▶ _Exercise task_:
Write out the material again exactly, please, and omit the pictures.

◆ ◆ ◆ ◆ ◆

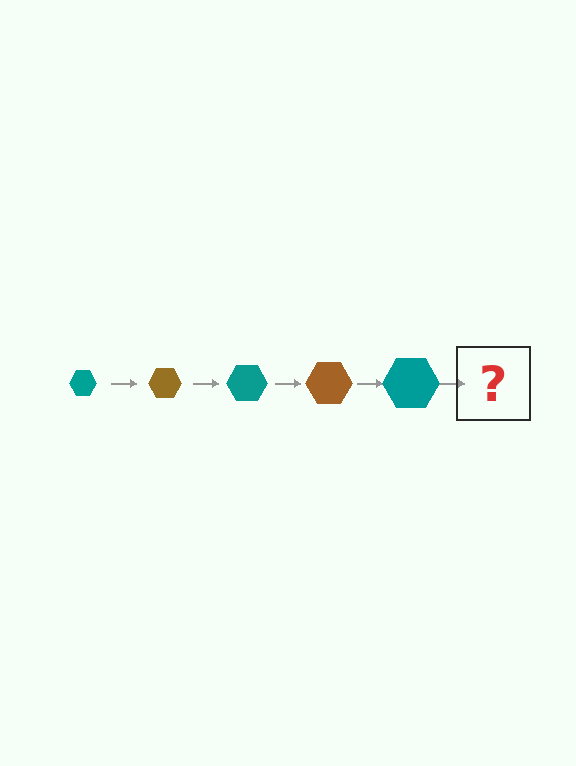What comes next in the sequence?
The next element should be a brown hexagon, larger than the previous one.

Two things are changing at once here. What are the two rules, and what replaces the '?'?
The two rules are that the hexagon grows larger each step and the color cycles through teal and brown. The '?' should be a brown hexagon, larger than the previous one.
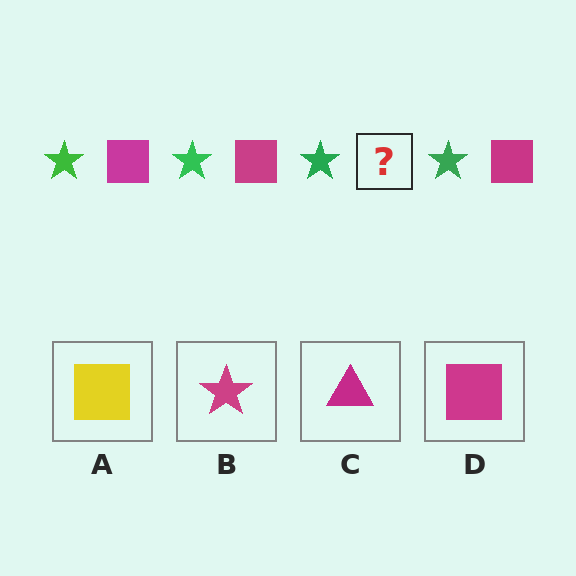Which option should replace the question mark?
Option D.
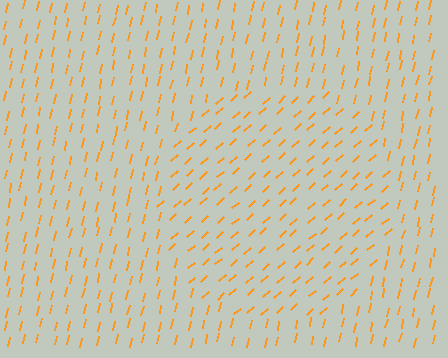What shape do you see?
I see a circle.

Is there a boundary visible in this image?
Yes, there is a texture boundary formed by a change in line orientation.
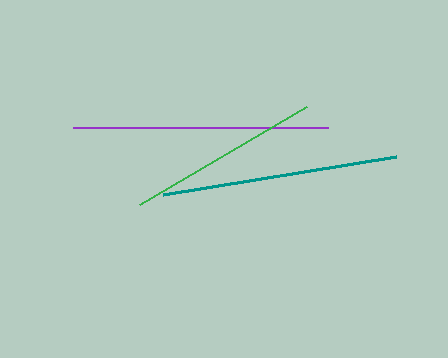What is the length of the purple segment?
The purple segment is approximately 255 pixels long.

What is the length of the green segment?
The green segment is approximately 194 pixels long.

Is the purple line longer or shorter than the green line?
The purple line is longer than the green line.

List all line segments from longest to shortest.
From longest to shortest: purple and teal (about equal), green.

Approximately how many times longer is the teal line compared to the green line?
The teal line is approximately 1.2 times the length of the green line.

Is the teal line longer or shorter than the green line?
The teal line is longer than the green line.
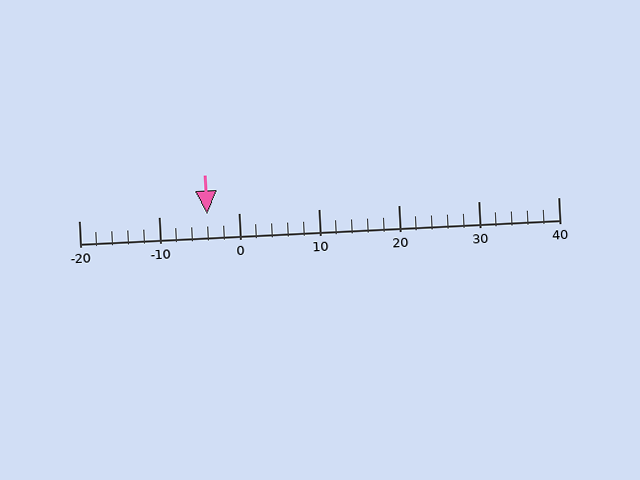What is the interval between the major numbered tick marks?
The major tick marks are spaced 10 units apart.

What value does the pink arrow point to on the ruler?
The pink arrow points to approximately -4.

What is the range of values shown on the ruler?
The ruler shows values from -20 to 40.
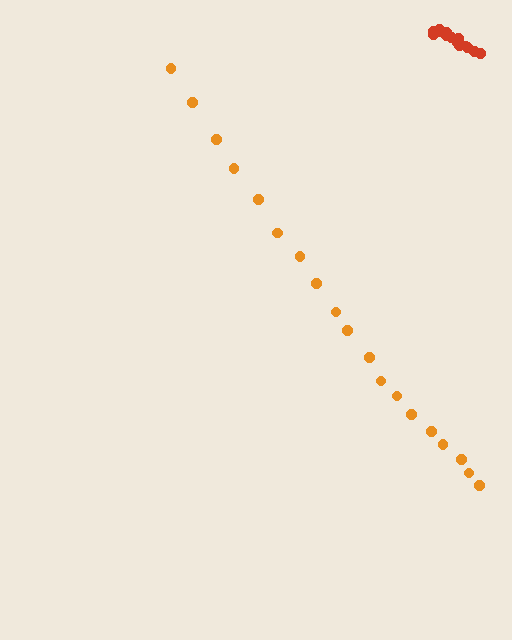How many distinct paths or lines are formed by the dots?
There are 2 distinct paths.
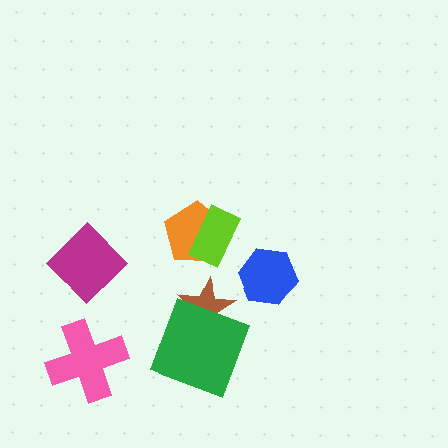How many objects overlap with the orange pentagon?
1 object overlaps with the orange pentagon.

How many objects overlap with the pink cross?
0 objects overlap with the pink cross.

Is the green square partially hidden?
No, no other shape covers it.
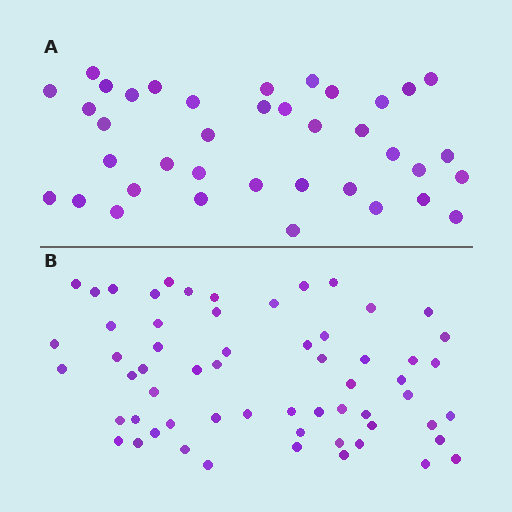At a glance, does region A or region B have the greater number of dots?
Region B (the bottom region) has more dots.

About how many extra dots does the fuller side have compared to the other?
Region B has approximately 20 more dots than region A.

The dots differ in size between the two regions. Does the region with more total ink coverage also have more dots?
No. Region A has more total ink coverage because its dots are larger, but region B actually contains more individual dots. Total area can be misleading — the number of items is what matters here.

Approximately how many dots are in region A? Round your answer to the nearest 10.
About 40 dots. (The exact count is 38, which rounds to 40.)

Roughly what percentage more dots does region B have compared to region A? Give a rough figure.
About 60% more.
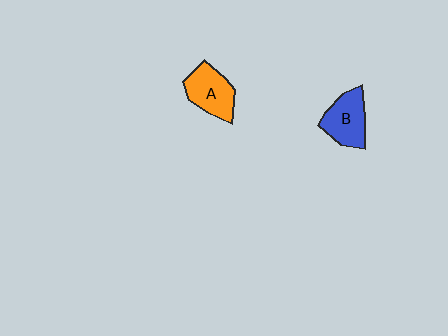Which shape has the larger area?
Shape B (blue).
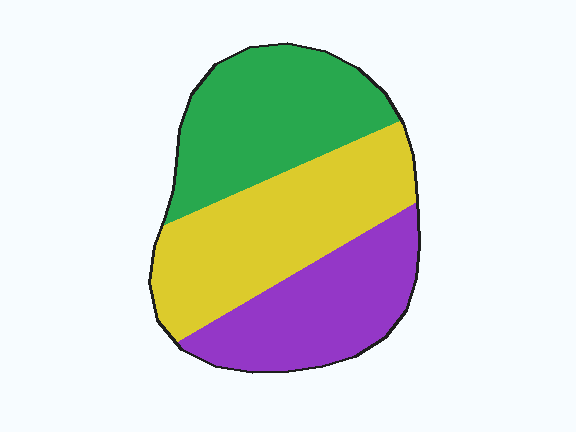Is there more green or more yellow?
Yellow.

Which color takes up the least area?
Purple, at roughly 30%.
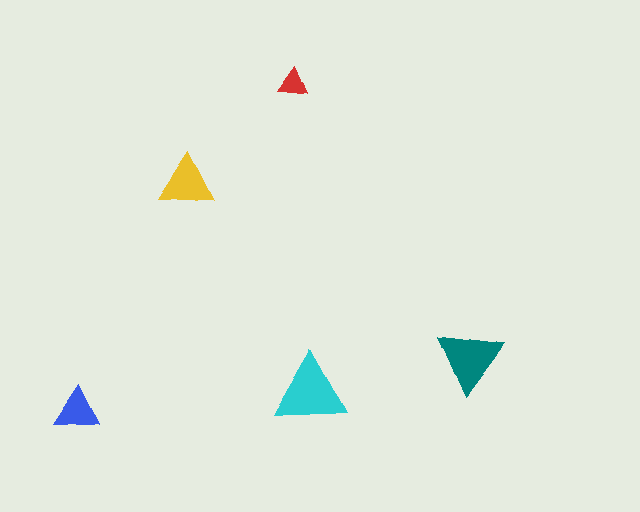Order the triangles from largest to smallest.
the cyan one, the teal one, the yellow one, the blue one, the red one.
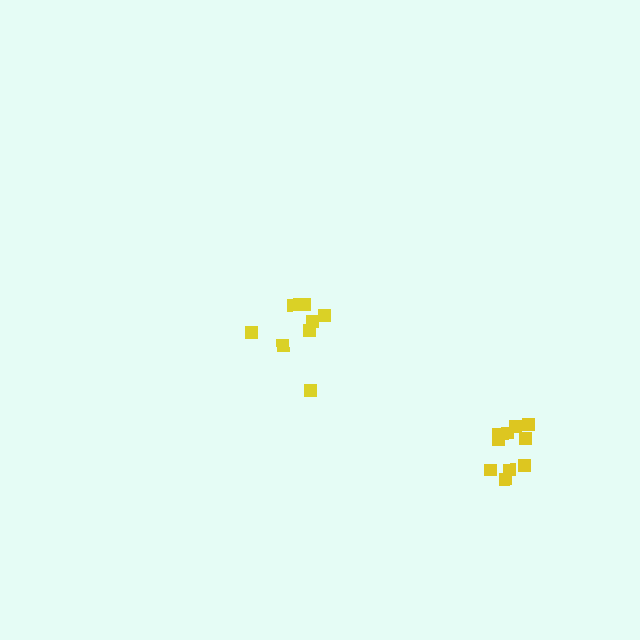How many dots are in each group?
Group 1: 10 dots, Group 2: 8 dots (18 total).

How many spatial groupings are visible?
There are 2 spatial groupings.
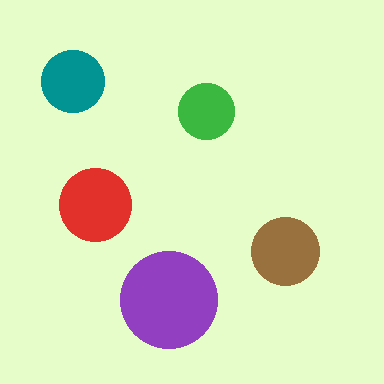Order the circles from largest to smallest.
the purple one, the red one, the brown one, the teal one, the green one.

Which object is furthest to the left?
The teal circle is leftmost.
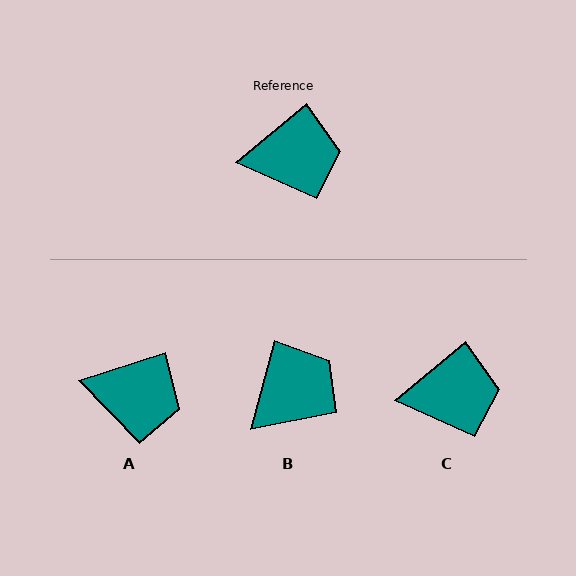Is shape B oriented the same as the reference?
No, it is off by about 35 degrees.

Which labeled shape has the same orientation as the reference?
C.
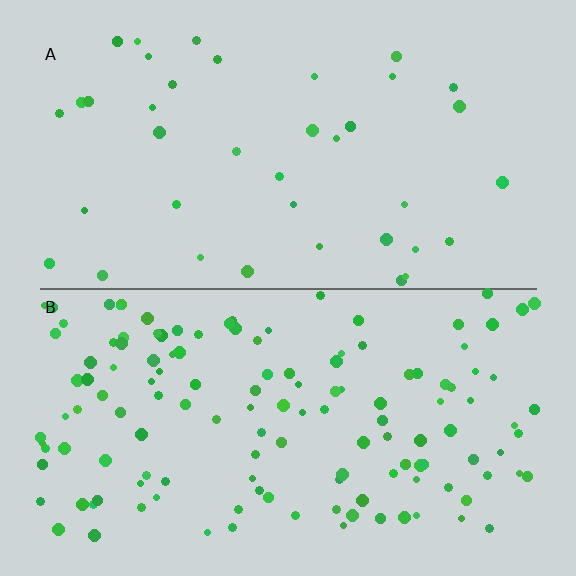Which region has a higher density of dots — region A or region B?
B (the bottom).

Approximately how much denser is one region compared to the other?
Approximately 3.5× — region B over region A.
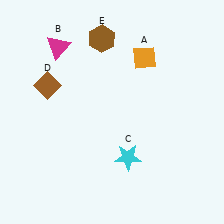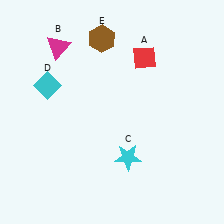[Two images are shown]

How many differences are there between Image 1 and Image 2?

◆ ◆ ◆ ◆ ◆

▶ _Exercise solution_:
What comes next in the sequence?
The next element should be a brown hexagon, larger than the previous one.

Two things are changing at once here. What are the two rules, and what replaces the '?'?
The two rules are that the hexagon grows larger each step and the color cycles through teal and brown. The '?' should be a brown hexagon, larger than the previous one.
Which option should replace the question mark?
Option D.
What shape do you see?
I see a circle.

Is there a boundary visible in this image?
Yes, there is a texture boundary formed by a change in line orientation.
What is the length of the purple segment?
The purple segment is approximately 255 pixels long.

What is the length of the green segment?
The green segment is approximately 194 pixels long.

Is the purple line longer or shorter than the green line?
The purple line is longer than the green line.

List all line segments from longest to shortest.
From longest to shortest: purple and teal (about equal), green.

Approximately how many times longer is the teal line compared to the green line?
The teal line is approximately 1.2 times the length of the green line.

Is the teal line longer or shorter than the green line?
The teal line is longer than the green line.
What is the interval between the major numbered tick marks?
The major tick marks are spaced 10 units apart.

What value does the pink arrow point to on the ruler?
The pink arrow points to approximately -4.

What is the range of values shown on the ruler?
The ruler shows values from -20 to 40.
How many distinct paths or lines are formed by the dots?
There are 2 distinct paths.
How many objects overlap with the orange pentagon?
1 object overlaps with the orange pentagon.

How many objects overlap with the pink cross?
0 objects overlap with the pink cross.

Is the green square partially hidden?
No, no other shape covers it.
At a glance, does region A or region B have the greater number of dots?
Region B (the bottom region) has more dots.

About how many extra dots does the fuller side have compared to the other?
Region B has approximately 20 more dots than region A.

The dots differ in size between the two regions. Does the region with more total ink coverage also have more dots?
No. Region A has more total ink coverage because its dots are larger, but region B actually contains more individual dots. Total area can be misleading — the number of items is what matters here.

Approximately how many dots are in region A? Round your answer to the nearest 10.
About 40 dots. (The exact count is 38, which rounds to 40.)

Roughly what percentage more dots does region B have compared to region A? Give a rough figure.
About 60% more.
Which shape has the larger area?
Shape B (blue).
Is there more green or more yellow?
Yellow.

Which color takes up the least area?
Purple, at roughly 30%.
Order the triangles from largest to smallest.
the cyan one, the teal one, the yellow one, the blue one, the red one.
How many dots are in each group?
Group 1: 10 dots, Group 2: 8 dots (18 total).

How many spatial groupings are visible?
There are 2 spatial groupings.
Order the circles from largest to smallest.
the purple one, the red one, the brown one, the teal one, the green one.

Which object is furthest to the left?
The teal circle is leftmost.
Is shape B oriented the same as the reference?
No, it is off by about 35 degrees.

Which labeled shape has the same orientation as the reference?
C.
Which region has a higher density of dots — region A or region B?
B (the bottom).

Approximately how much denser is one region compared to the other?
Approximately 3.5× — region B over region A.
[Two images are shown]

How many differences are there between Image 1 and Image 2?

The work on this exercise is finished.